:: EXERCISE ::
Exactly reproduce the line that contains "Is the pink pentagon below" and all lines after it in the entries below, through the very last line.

Stored entries
------------------------------

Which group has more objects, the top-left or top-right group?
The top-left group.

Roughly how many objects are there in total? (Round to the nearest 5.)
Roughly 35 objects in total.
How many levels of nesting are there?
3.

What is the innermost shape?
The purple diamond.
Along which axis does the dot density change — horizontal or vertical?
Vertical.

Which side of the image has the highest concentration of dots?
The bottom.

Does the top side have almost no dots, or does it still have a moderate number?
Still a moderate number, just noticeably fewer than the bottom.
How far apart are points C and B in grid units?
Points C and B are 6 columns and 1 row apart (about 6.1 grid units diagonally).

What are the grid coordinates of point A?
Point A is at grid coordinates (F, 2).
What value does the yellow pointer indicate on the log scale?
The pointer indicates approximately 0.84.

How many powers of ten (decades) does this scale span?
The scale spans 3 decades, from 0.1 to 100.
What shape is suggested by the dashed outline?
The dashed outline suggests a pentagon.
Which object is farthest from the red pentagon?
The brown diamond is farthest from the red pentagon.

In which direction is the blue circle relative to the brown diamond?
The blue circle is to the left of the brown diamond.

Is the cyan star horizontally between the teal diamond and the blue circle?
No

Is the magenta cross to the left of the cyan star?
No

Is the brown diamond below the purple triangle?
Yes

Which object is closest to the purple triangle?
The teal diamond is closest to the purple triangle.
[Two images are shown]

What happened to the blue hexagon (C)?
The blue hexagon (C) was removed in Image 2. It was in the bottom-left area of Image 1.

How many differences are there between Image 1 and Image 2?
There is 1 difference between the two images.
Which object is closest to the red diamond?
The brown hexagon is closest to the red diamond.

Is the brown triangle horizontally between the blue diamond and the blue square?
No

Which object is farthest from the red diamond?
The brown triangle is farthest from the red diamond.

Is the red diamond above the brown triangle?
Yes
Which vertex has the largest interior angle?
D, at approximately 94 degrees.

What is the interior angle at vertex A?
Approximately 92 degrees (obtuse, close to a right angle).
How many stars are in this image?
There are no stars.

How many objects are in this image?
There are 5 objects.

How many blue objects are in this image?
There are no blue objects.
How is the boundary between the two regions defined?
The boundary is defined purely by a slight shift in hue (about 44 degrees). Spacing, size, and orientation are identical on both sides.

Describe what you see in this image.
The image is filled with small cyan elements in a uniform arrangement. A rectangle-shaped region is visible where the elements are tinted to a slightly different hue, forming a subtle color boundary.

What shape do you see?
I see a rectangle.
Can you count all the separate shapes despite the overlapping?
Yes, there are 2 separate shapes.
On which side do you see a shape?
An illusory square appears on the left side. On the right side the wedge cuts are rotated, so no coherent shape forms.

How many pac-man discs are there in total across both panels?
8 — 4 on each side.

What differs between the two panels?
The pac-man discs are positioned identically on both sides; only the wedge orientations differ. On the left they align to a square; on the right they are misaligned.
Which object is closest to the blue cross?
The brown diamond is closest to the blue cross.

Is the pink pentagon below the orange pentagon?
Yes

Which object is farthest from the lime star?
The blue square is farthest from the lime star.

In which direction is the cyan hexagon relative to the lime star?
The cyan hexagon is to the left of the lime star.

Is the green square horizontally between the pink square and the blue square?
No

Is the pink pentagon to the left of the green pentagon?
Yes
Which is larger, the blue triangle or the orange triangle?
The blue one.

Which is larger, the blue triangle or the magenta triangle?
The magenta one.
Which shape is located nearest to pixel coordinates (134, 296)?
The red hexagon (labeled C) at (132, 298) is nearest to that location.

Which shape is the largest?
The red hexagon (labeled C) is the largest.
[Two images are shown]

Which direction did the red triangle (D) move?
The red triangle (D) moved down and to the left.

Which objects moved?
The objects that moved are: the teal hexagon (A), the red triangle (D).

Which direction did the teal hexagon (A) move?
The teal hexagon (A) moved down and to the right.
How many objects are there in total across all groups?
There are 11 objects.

------------------------------

:: SOLUTION FOR THIS EXERCISE ::
Is the pink pentagon below the orange pentagon?
Yes

Which object is farthest from the lime star?
The blue square is farthest from the lime star.

In which direction is the cyan hexagon relative to the lime star?
The cyan hexagon is to the left of the lime star.

Is the green square horizontally between the pink square and the blue square?
No

Is the pink pentagon to the left of the green pentagon?
Yes
Which is larger, the blue triangle or the orange triangle?
The blue one.

Which is larger, the blue triangle or the magenta triangle?
The magenta one.
Which shape is located nearest to pixel coordinates (134, 296)?
The red hexagon (labeled C) at (132, 298) is nearest to that location.

Which shape is the largest?
The red hexagon (labeled C) is the largest.
[Two images are shown]

Which direction did the red triangle (D) move?
The red triangle (D) moved down and to the left.

Which objects moved?
The objects that moved are: the teal hexagon (A), the red triangle (D).

Which direction did the teal hexagon (A) move?
The teal hexagon (A) moved down and to the right.
How many objects are there in total across all groups?
There are 11 objects.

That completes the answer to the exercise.